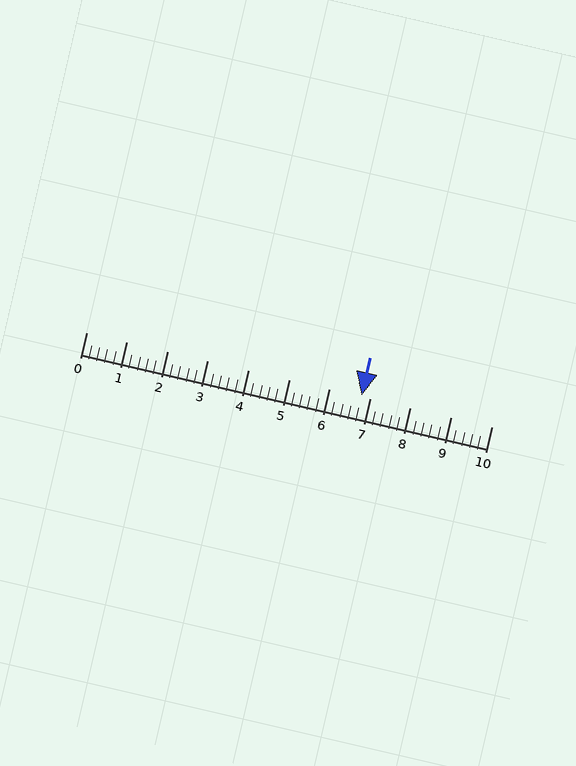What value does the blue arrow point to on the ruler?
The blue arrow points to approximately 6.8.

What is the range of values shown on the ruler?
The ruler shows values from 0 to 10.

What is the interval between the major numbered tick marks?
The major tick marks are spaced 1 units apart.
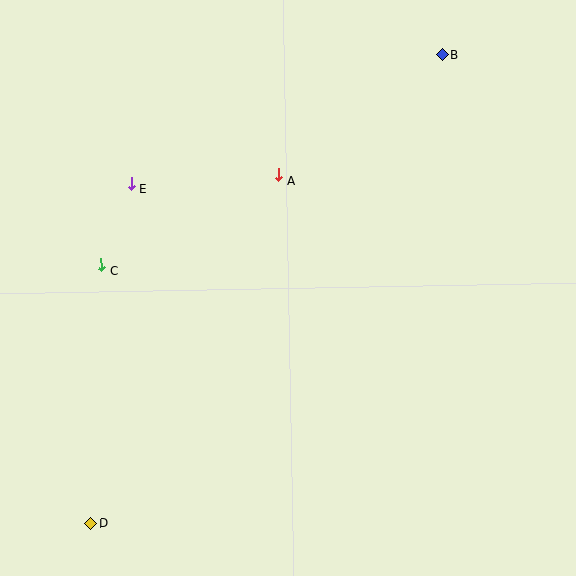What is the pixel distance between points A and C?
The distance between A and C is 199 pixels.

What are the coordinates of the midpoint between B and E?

************

◆ **Given exercise**: Give every record again exactly, apart from the pictures, which stay out.

◆ **Result of the exercise**:
What value does the blue arrow point to on the ruler?
The blue arrow points to approximately 6.8.

What is the range of values shown on the ruler?
The ruler shows values from 0 to 10.

What is the interval between the major numbered tick marks?
The major tick marks are spaced 1 units apart.
What is the pixel distance between points A and C?
The distance between A and C is 199 pixels.

What are the coordinates of the midpoint between B and E?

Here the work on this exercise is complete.